▸ **GIVEN EXERCISE**
Copy nothing but the stretch that opens with the line containing "What is at row 1, column B?" and closes with the line containing "Which region contains". Keep pictures out.

▸ **RECORDS SHOWN**
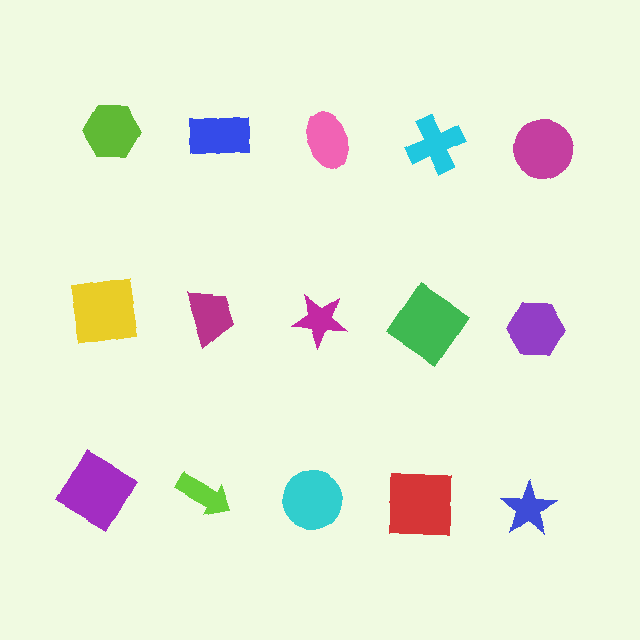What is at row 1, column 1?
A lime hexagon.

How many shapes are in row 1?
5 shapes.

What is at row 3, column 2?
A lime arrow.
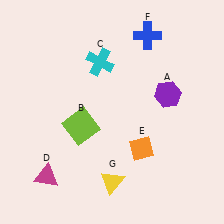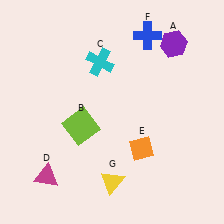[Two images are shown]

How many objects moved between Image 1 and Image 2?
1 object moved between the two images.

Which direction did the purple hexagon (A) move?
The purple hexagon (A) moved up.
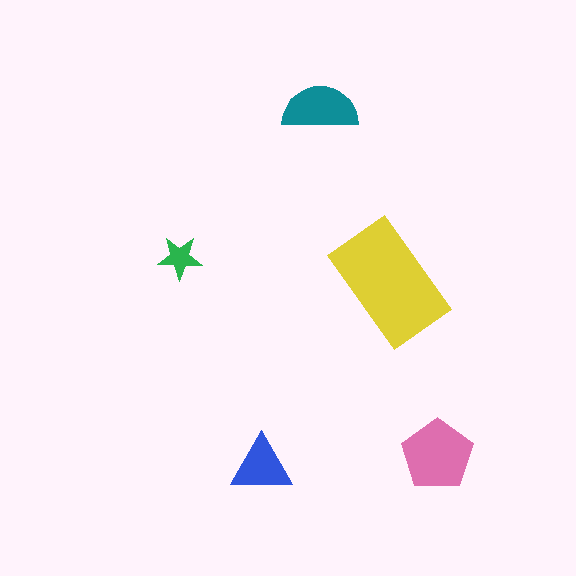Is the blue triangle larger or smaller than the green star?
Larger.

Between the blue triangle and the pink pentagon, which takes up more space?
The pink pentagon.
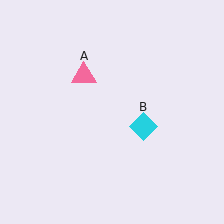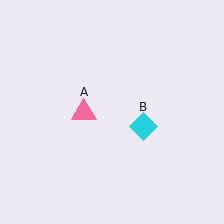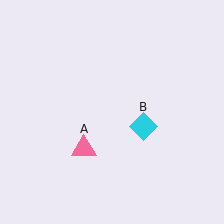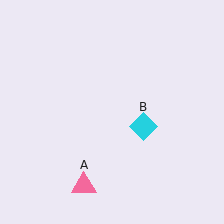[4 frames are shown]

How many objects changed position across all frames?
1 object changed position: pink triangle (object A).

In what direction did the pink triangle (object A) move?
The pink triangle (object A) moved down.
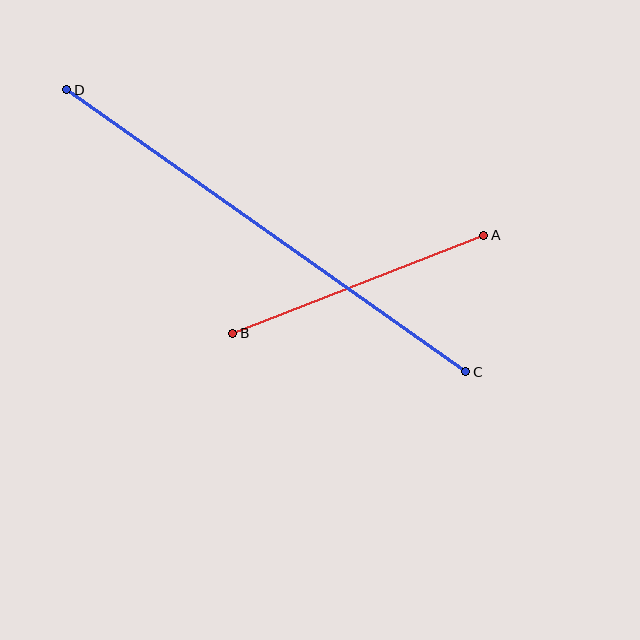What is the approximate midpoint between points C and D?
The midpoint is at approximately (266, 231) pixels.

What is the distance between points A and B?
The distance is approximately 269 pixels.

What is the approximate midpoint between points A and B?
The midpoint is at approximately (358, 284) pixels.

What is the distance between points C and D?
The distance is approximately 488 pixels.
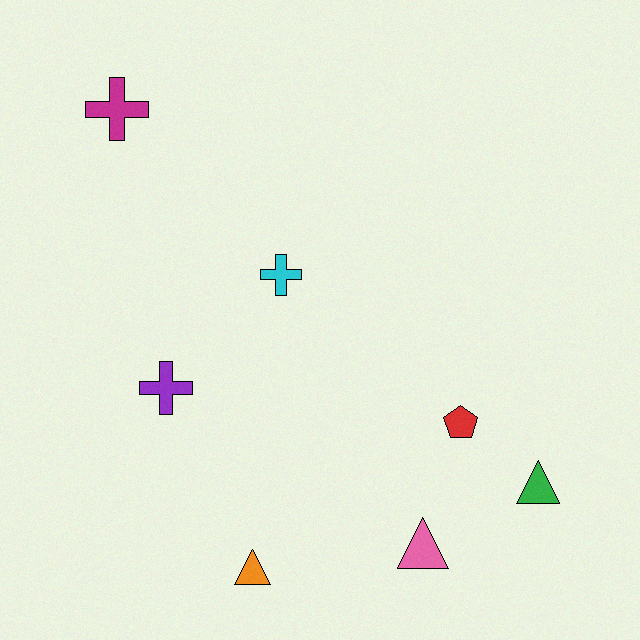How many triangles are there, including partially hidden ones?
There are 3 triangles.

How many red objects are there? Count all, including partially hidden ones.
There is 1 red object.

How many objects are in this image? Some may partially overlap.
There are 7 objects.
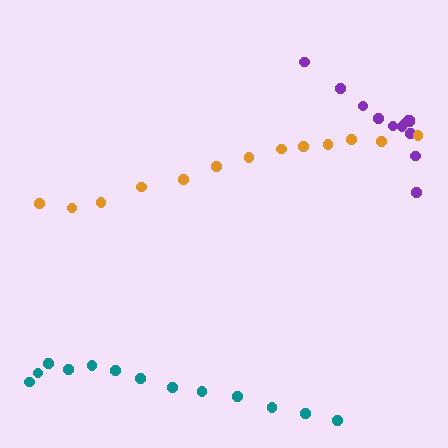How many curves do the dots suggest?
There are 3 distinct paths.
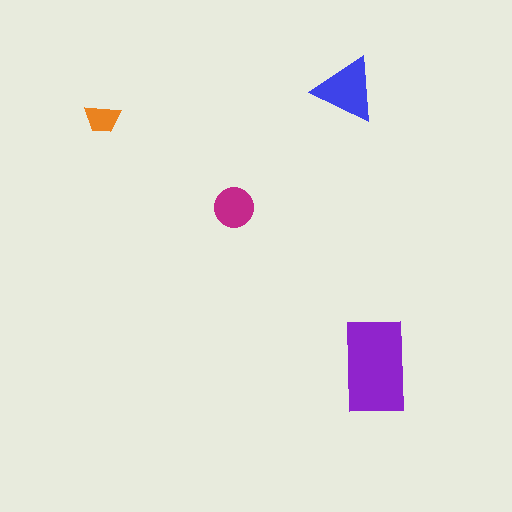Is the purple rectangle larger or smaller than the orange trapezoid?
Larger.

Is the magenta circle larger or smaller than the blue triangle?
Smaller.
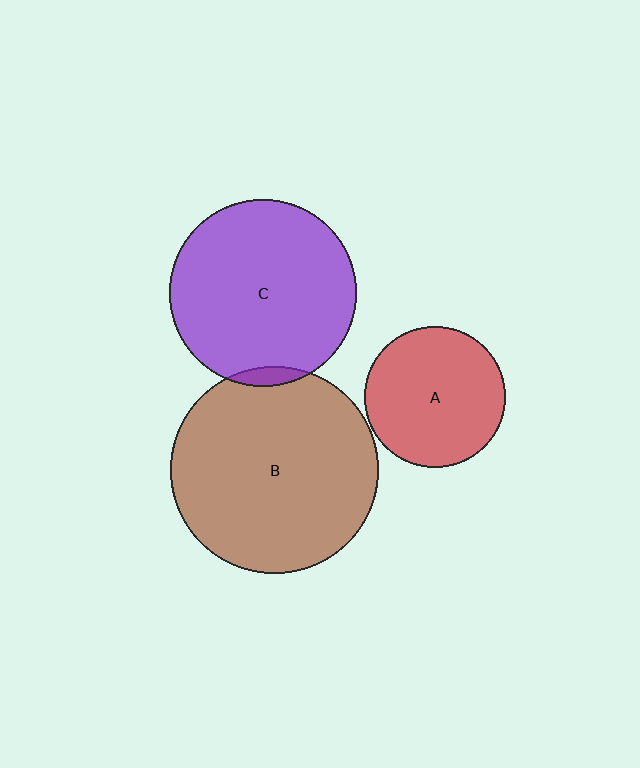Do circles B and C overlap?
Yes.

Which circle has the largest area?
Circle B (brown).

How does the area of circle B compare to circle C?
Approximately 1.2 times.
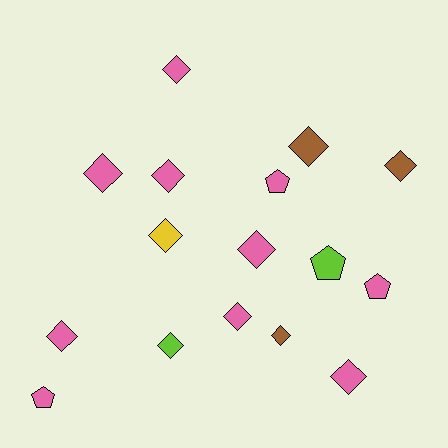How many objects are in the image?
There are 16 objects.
* * *
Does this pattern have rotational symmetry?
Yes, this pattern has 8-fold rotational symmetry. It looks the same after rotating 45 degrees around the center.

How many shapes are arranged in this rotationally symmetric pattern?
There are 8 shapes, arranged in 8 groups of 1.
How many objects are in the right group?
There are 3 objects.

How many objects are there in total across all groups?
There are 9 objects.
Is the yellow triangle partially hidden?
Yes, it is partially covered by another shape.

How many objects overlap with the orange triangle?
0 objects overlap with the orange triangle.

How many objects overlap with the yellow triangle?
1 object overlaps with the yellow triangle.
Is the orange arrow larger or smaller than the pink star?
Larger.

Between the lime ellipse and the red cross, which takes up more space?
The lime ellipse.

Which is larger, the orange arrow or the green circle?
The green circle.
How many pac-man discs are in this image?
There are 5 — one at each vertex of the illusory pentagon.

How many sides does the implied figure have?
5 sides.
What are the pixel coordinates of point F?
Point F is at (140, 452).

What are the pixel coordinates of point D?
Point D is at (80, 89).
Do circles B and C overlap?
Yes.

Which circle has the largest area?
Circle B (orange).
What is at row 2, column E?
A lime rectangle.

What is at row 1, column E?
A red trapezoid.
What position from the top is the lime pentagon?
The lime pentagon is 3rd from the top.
...
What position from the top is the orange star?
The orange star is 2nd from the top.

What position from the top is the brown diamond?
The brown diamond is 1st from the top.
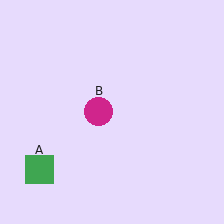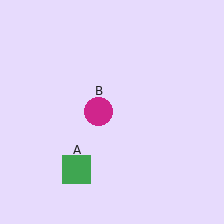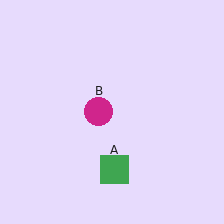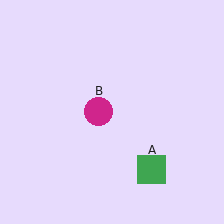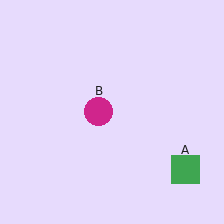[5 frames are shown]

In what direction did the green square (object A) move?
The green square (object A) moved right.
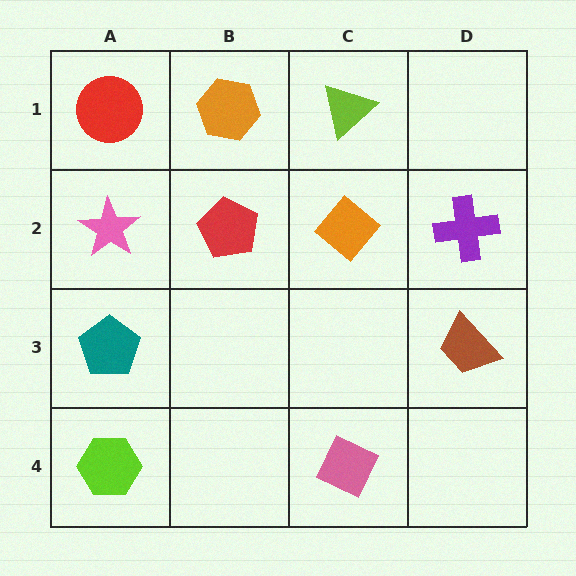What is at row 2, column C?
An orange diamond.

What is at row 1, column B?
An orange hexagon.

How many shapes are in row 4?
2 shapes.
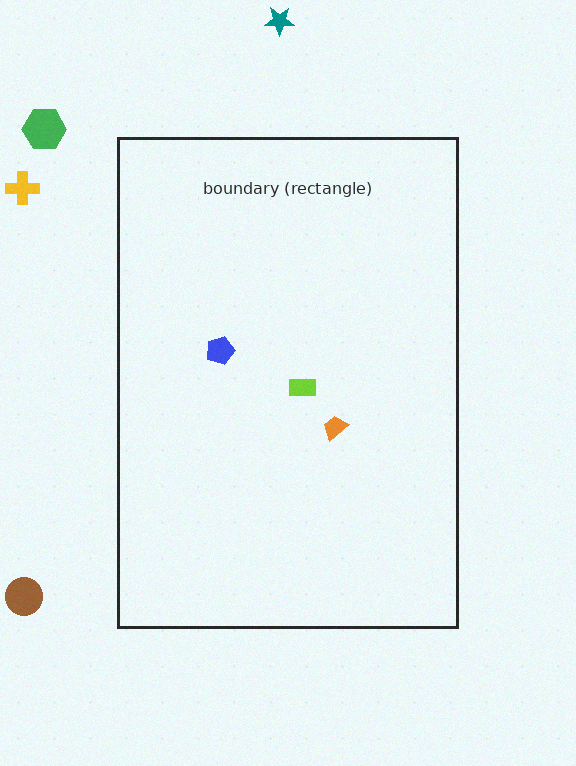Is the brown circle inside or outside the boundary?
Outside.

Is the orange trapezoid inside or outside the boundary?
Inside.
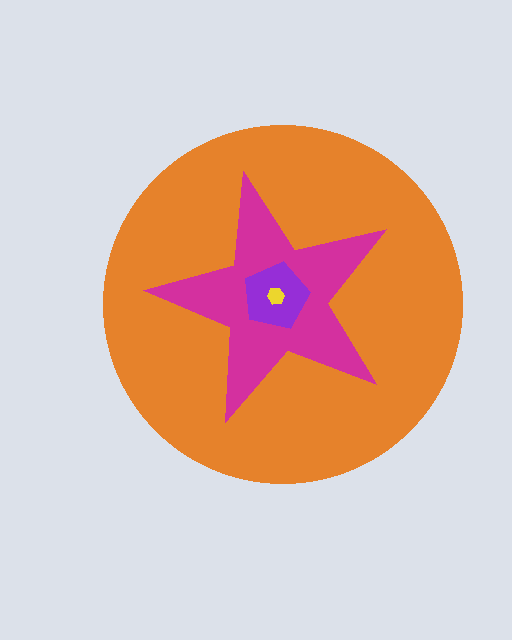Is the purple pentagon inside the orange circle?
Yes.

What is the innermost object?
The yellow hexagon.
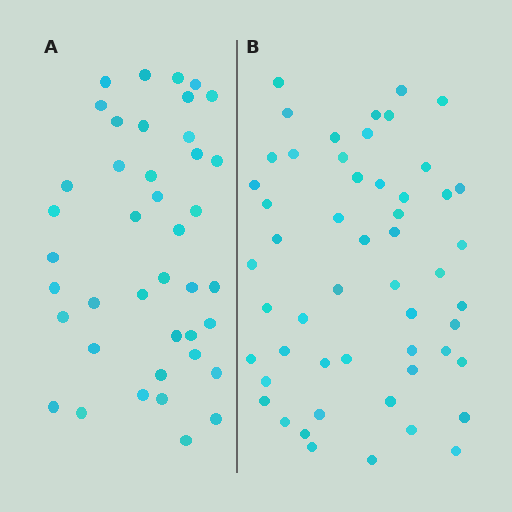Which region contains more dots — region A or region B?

▸ **THE ANSWER**
What is at row 1, column B?
An orange hexagon.

How many shapes are in row 4?
2 shapes.
Is the brown circle inside or outside the boundary?
Outside.

Is the orange trapezoid inside or outside the boundary?
Inside.
Is the purple pentagon inside the orange circle?
Yes.

What is the innermost object?
The yellow hexagon.
Which region contains more dots — region A or region B?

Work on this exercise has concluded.